● Task details
Output word for word the lines from the one with "What is the interval" to the final line of the data, both ends included, but skip the pictures.

## begin

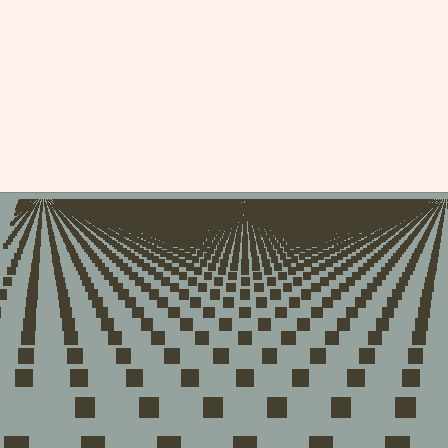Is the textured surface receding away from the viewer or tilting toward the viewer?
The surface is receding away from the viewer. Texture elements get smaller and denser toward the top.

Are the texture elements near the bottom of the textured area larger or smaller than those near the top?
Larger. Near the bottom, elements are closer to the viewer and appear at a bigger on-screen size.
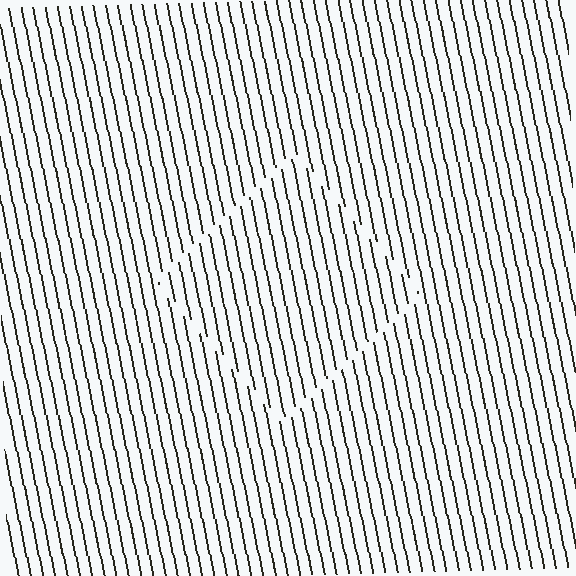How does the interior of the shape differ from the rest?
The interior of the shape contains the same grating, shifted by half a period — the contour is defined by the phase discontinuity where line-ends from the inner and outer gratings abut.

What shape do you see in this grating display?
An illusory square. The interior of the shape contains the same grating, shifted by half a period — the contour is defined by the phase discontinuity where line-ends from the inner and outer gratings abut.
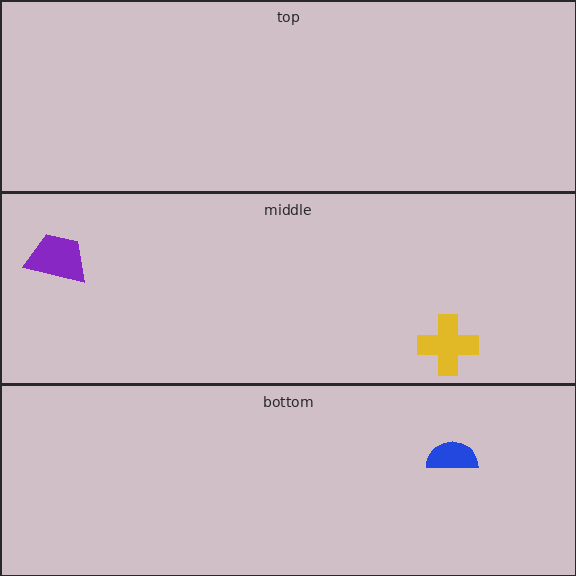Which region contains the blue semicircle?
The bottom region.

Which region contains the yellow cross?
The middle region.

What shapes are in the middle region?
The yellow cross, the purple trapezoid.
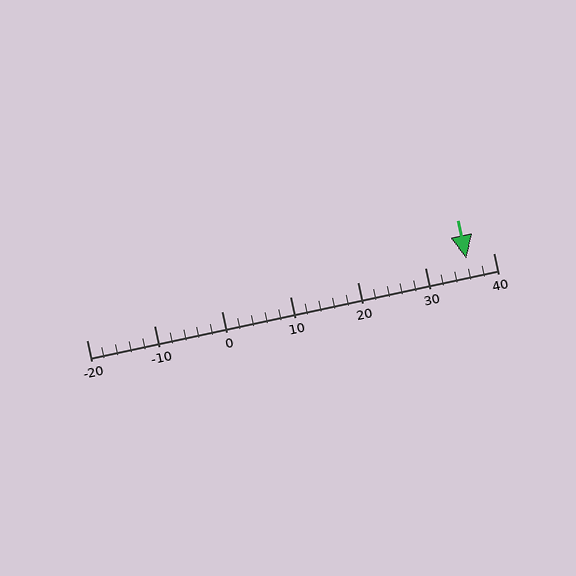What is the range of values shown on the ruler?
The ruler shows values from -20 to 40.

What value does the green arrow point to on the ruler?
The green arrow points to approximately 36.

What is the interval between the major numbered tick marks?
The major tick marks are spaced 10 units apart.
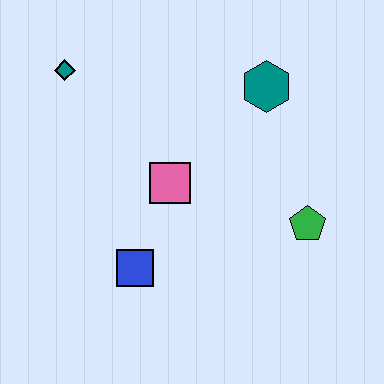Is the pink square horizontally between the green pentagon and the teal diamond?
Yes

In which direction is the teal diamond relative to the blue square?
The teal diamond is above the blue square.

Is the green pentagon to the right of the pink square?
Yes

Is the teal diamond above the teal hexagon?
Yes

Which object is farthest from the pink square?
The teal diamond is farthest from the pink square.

## end

● Answer for this exercise
What is the interval between the major numbered tick marks?
The major tick marks are spaced 10 units apart.
Is the pink square horizontally between the green pentagon and the teal diamond?
Yes

In which direction is the teal diamond relative to the blue square?
The teal diamond is above the blue square.

Is the green pentagon to the right of the pink square?
Yes

Is the teal diamond above the teal hexagon?
Yes

Which object is farthest from the pink square?
The teal diamond is farthest from the pink square.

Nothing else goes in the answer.